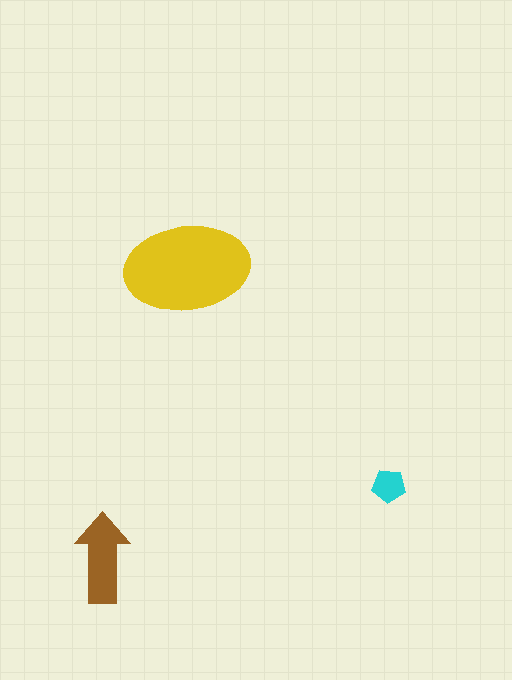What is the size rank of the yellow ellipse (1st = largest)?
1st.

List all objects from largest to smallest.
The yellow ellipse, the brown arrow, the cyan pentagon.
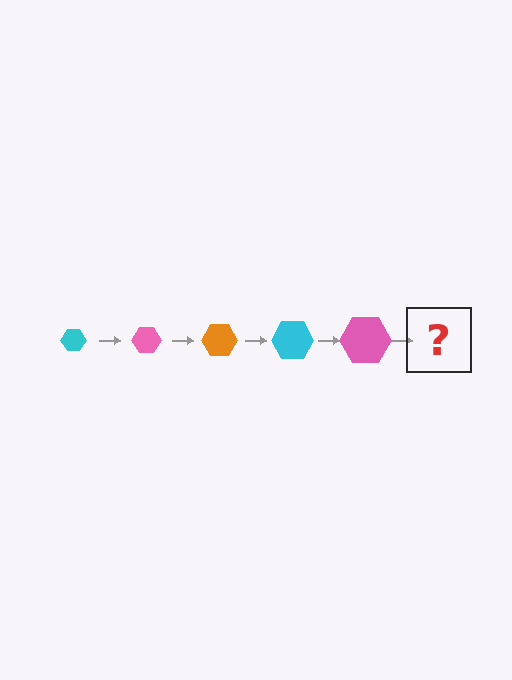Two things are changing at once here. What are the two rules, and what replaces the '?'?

________________________

• _EXERCISE_
Leave out the pictures and transcribe everything else exactly.

• _WRITTEN REPLY_
What is the size rank of the yellow ellipse (1st = largest)?
1st.

List all objects from largest to smallest.
The yellow ellipse, the brown arrow, the cyan pentagon.
Two things are changing at once here. What are the two rules, and what replaces the '?'?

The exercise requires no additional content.